++++ Available records

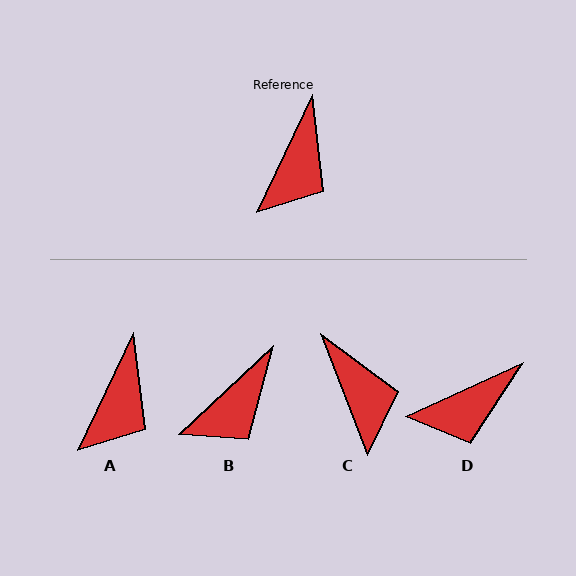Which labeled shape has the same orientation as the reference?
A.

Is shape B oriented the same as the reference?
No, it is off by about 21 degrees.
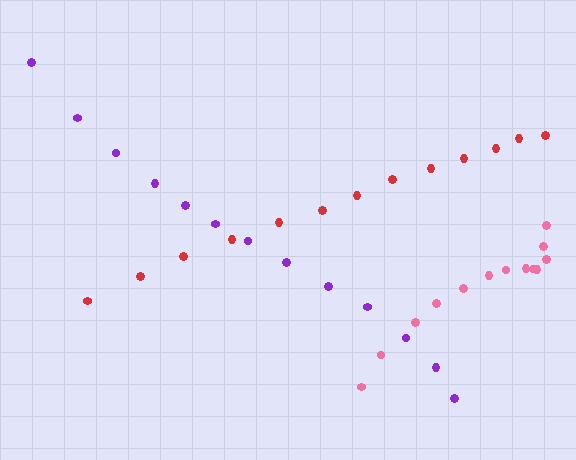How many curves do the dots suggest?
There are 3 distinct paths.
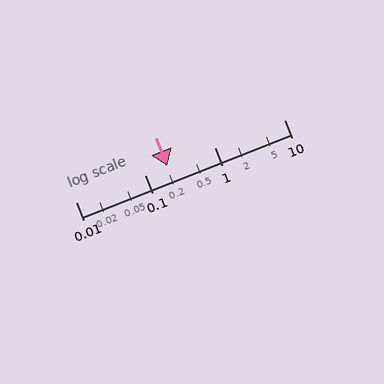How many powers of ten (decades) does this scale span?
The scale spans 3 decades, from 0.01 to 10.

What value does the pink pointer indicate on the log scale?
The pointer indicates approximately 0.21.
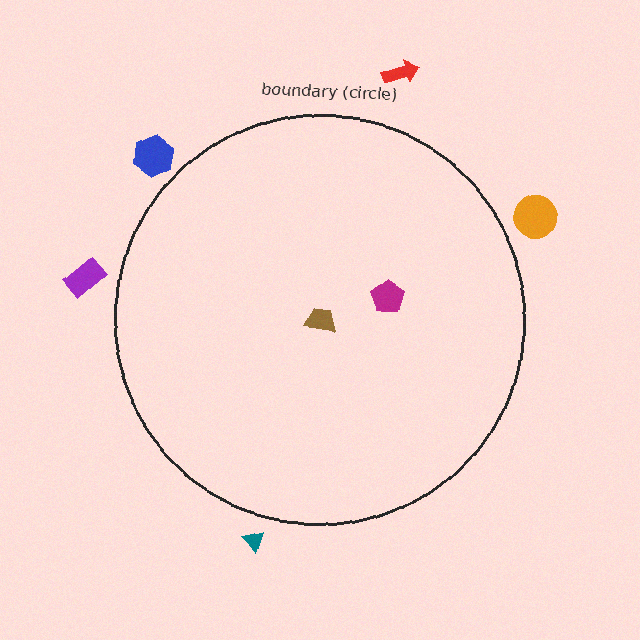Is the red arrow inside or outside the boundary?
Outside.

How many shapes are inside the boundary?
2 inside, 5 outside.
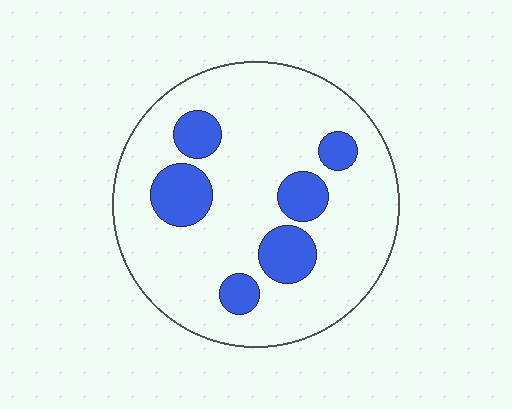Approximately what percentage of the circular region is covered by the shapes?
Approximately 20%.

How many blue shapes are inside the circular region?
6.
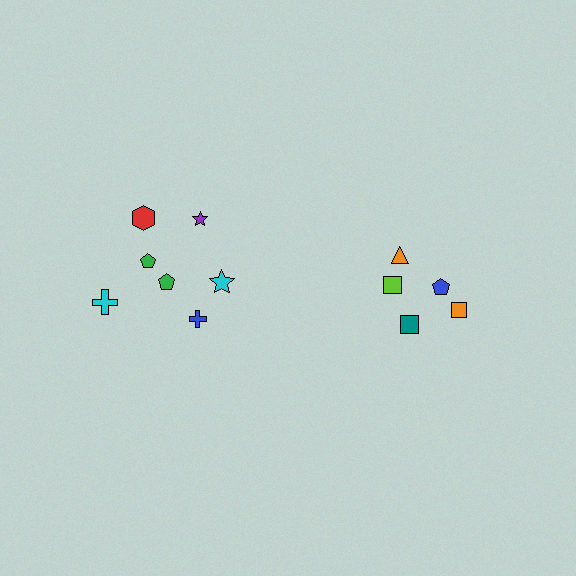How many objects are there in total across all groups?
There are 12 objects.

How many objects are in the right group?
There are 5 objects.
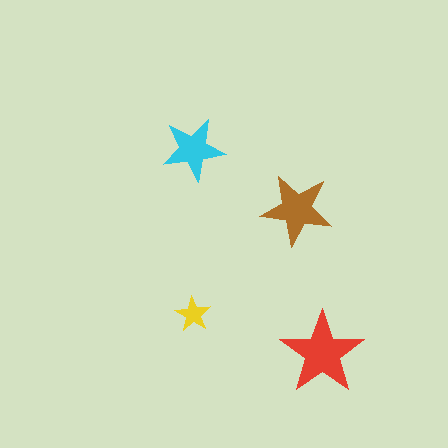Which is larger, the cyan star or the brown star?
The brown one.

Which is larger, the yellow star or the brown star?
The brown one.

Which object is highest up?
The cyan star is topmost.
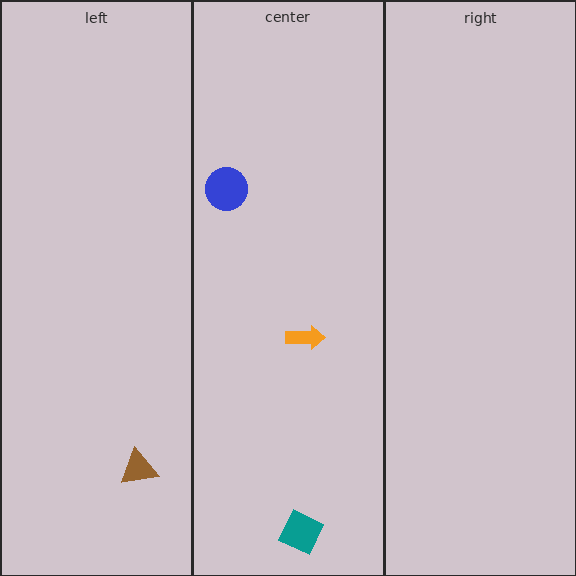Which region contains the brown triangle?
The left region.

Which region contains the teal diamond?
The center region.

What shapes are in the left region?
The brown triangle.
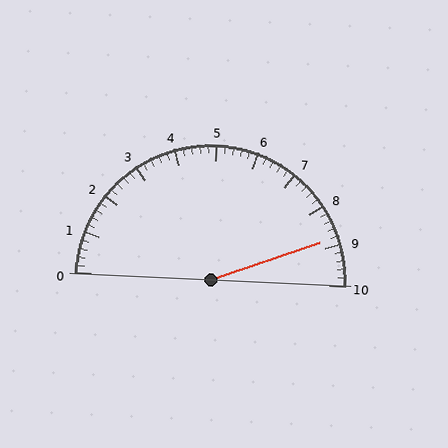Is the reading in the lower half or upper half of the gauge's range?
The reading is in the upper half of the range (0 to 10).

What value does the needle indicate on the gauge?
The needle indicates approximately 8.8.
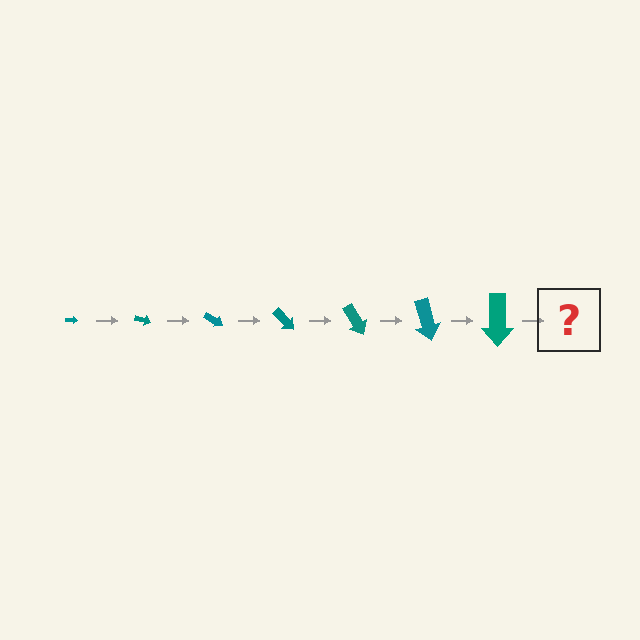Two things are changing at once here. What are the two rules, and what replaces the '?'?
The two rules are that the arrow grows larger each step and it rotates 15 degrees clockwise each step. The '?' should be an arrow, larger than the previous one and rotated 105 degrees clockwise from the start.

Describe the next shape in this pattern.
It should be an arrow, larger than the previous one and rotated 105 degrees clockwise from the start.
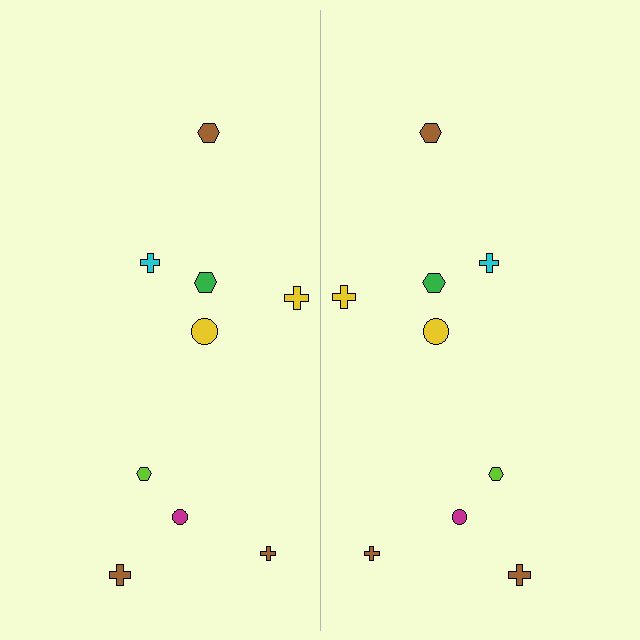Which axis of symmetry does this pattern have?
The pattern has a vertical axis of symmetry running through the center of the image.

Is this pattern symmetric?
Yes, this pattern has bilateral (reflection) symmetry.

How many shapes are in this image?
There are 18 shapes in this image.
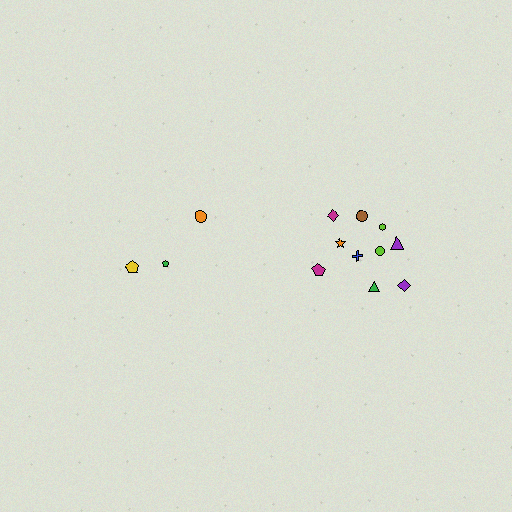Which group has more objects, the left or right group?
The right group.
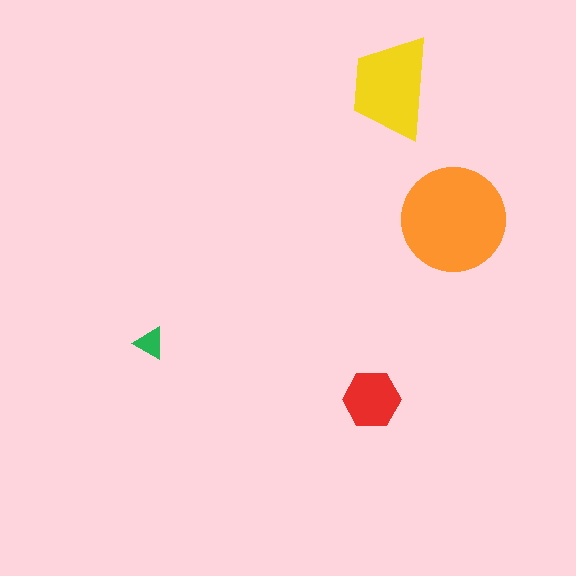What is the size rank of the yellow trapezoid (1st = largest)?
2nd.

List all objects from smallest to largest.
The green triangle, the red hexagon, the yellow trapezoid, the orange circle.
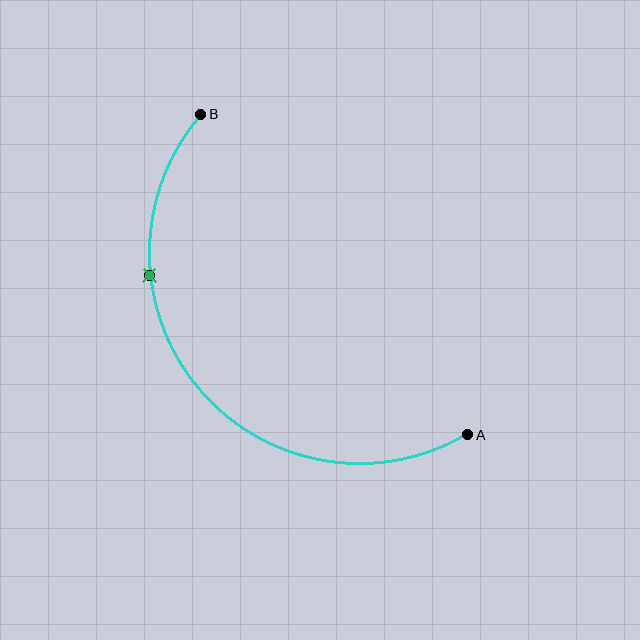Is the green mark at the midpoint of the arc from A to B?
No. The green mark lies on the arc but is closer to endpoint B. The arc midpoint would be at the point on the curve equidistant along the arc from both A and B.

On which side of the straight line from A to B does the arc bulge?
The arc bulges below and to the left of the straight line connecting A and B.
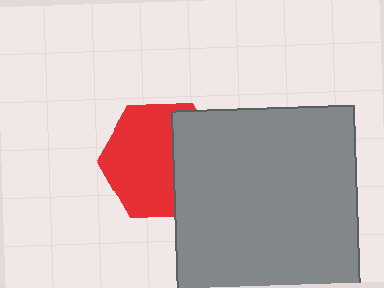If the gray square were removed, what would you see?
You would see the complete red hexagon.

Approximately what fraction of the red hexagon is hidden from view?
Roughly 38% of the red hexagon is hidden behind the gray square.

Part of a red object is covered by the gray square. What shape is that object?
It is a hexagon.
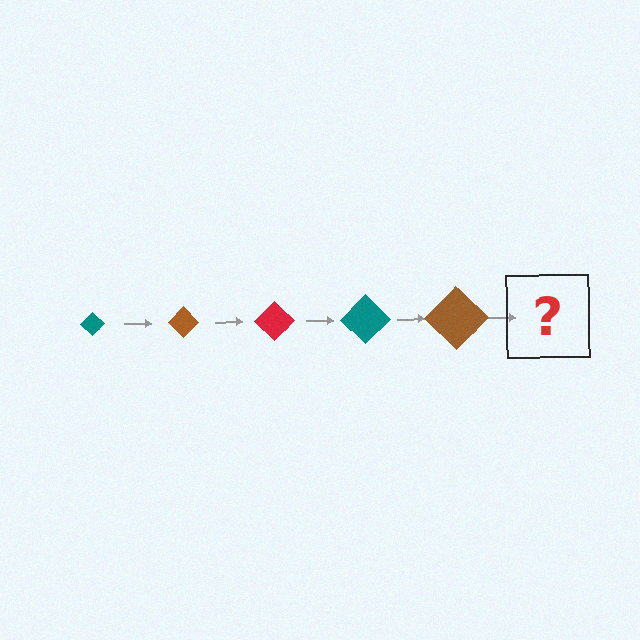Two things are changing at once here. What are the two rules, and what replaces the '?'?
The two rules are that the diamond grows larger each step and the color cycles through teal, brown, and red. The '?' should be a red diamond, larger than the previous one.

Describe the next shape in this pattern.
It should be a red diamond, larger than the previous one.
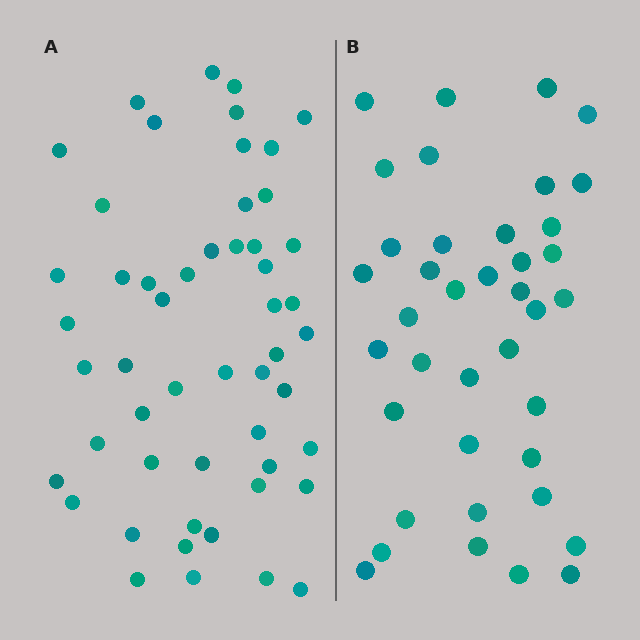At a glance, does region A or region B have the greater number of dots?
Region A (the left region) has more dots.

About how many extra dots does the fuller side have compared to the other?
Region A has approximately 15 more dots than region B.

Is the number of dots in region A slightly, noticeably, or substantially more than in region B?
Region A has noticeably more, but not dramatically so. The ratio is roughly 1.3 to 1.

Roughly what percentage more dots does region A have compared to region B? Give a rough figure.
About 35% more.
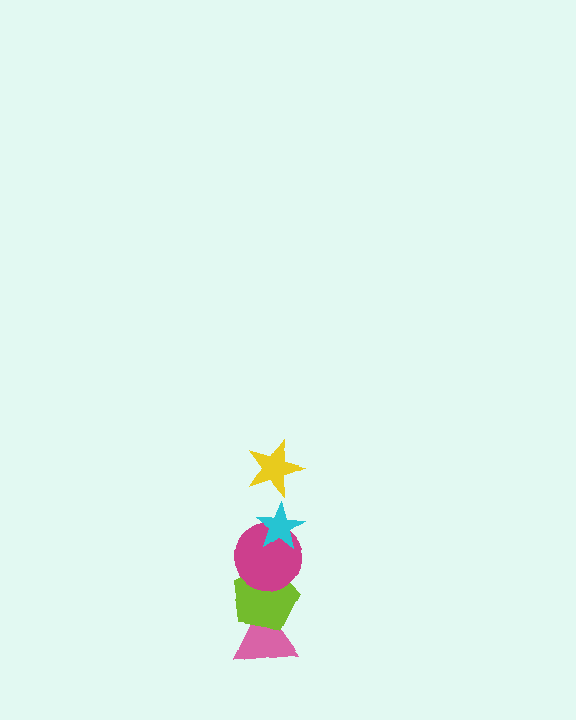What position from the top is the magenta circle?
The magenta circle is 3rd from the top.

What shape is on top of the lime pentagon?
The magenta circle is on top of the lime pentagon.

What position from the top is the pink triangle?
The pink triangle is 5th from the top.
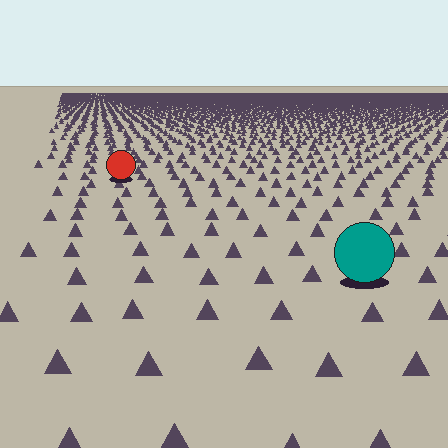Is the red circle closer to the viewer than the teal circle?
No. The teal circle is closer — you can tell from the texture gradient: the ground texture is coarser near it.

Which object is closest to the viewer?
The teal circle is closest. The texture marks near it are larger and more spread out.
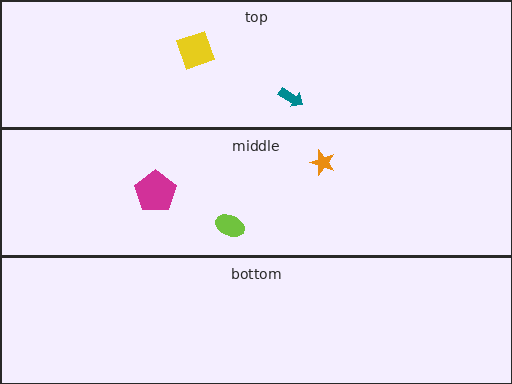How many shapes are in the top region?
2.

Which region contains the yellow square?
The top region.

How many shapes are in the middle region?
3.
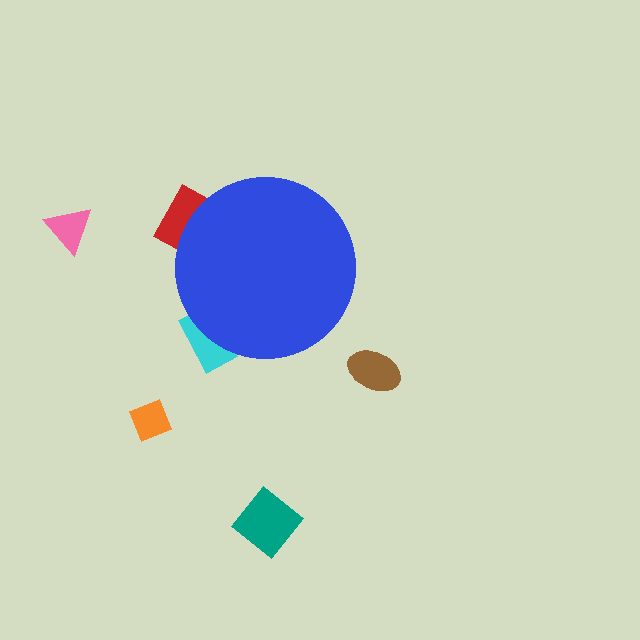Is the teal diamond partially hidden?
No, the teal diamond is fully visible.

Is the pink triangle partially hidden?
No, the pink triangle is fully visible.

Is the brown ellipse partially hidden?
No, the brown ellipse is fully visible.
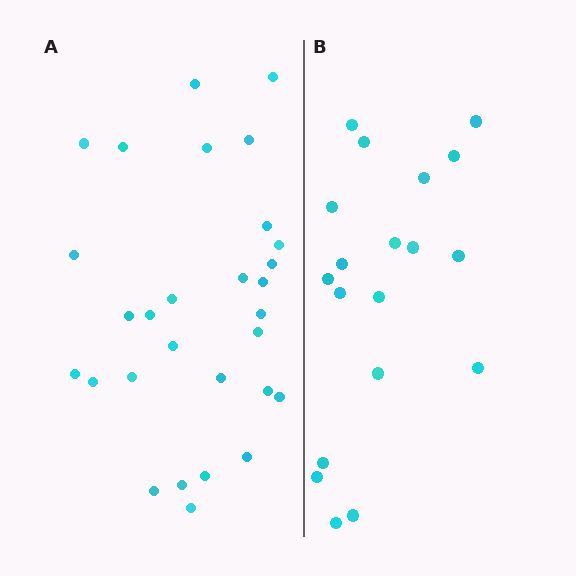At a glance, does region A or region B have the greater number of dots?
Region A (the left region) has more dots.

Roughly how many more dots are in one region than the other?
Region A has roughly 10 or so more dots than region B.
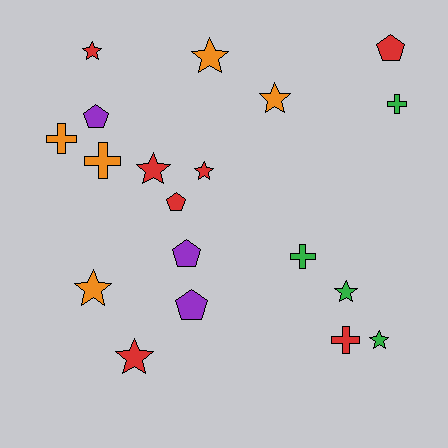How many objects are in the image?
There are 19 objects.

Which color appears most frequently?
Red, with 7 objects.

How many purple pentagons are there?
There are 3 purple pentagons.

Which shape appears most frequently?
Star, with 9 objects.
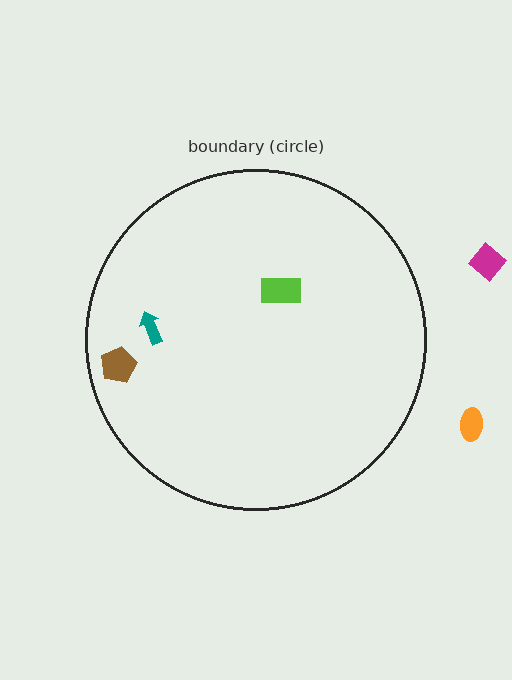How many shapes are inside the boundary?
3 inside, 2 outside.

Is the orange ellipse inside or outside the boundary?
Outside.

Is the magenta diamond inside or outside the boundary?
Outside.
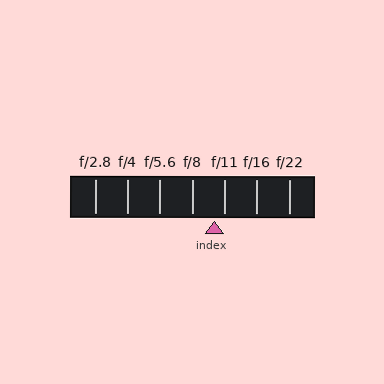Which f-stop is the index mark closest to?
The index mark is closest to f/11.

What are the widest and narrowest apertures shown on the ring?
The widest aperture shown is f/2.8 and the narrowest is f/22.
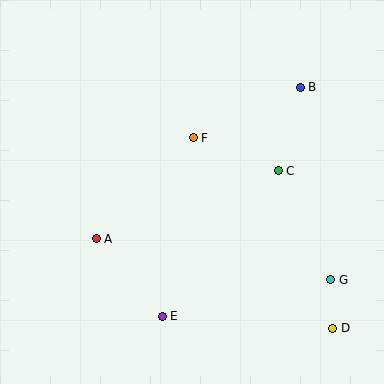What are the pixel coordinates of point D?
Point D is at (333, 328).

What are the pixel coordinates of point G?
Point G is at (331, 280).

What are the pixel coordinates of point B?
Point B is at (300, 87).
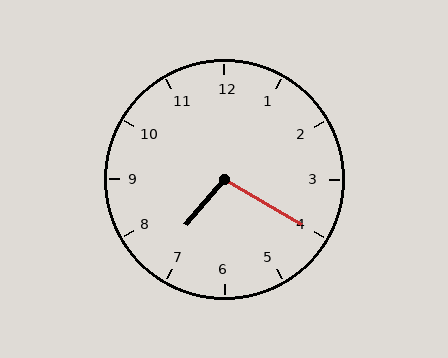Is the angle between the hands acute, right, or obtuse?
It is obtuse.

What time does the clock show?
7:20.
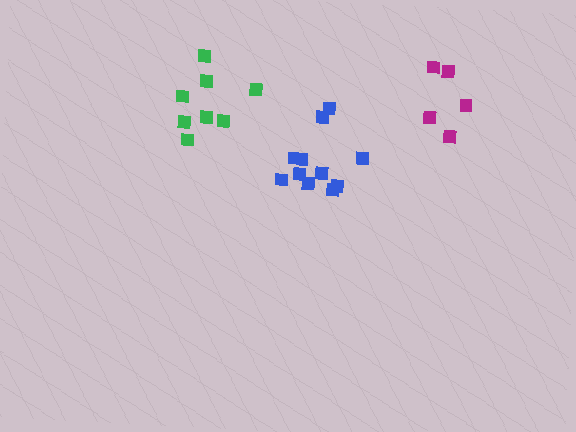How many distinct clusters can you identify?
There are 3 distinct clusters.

++++++++

Quote exactly the lines from the one that contains "How many shapes are in the top region?" through the end of the listing above, both ends included, leaving out the pictures.

How many shapes are in the top region?
2.

Which region contains the yellow square?
The top region.

How many shapes are in the middle region?
3.
Is the teal diamond partially hidden?
No, the teal diamond is fully visible.

Is the pink triangle partially hidden?
No, the pink triangle is fully visible.

Is the brown ellipse partially hidden?
No, the brown ellipse is fully visible.
At a glance, does region A or region B have the greater number of dots?
Region A (the left region) has more dots.

Roughly how many more dots are in one region than the other?
Region A has roughly 10 or so more dots than region B.
How many objects are in the image?
There are 19 objects.

Which color appears most frequently?
Red, with 7 objects.

How many purple pentagons are there?
There are 3 purple pentagons.

Which shape appears most frequently?
Star, with 9 objects.
How many shapes are inside the boundary?
3 inside, 2 outside.

Is the orange ellipse inside or outside the boundary?
Outside.

Is the magenta diamond inside or outside the boundary?
Outside.
Which f-stop is the index mark closest to?
The index mark is closest to f/11.

What are the widest and narrowest apertures shown on the ring?
The widest aperture shown is f/2.8 and the narrowest is f/22.
What are the pixel coordinates of point D?
Point D is at (333, 328).

What are the pixel coordinates of point G?
Point G is at (331, 280).

What are the pixel coordinates of point B?
Point B is at (300, 87).
Is the angle between the hands acute, right, or obtuse?
It is obtuse.

What time does the clock show?
7:20.
How many distinct clusters can you identify?
There are 3 distinct clusters.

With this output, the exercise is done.